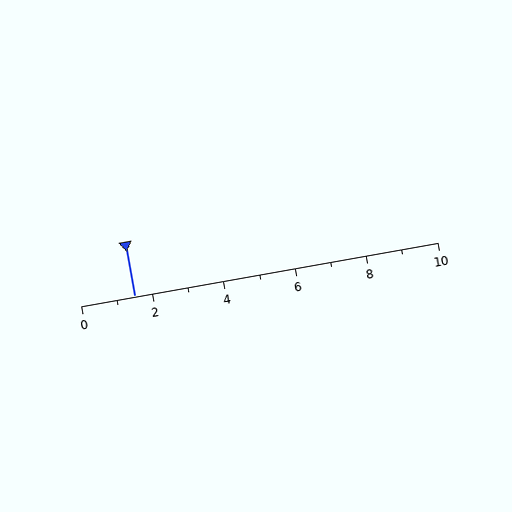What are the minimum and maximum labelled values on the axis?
The axis runs from 0 to 10.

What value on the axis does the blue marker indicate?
The marker indicates approximately 1.5.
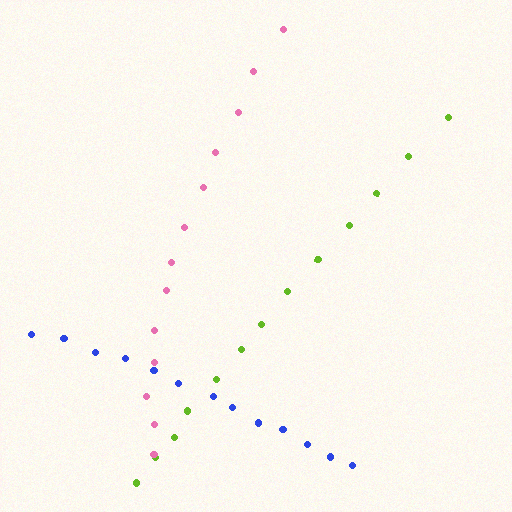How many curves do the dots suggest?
There are 3 distinct paths.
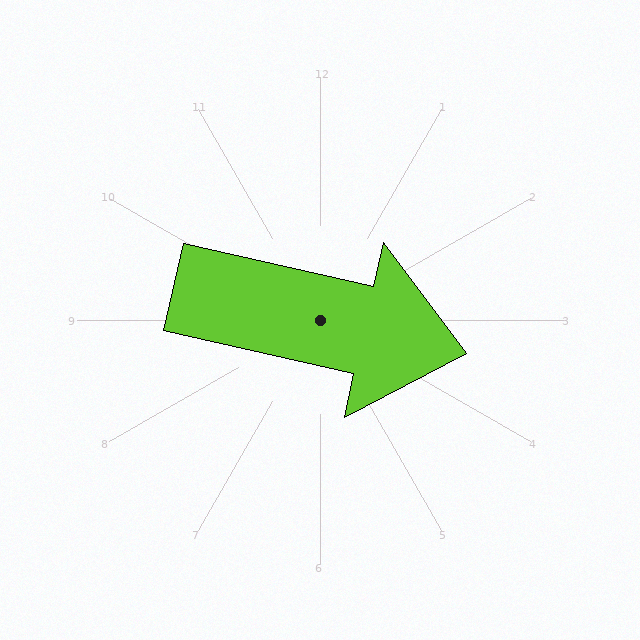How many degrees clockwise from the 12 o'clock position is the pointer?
Approximately 103 degrees.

**********

TASK PROMPT -> Repeat each record exactly as shown above, dropping all images.

FINISHED EXERCISE ->
What are the minimum and maximum labelled values on the axis?
The axis runs from 0 to 10.

What value on the axis does the blue marker indicate?
The marker indicates approximately 1.5.
How many curves do the dots suggest?
There are 3 distinct paths.
How many degrees clockwise from the 12 o'clock position is the pointer?
Approximately 103 degrees.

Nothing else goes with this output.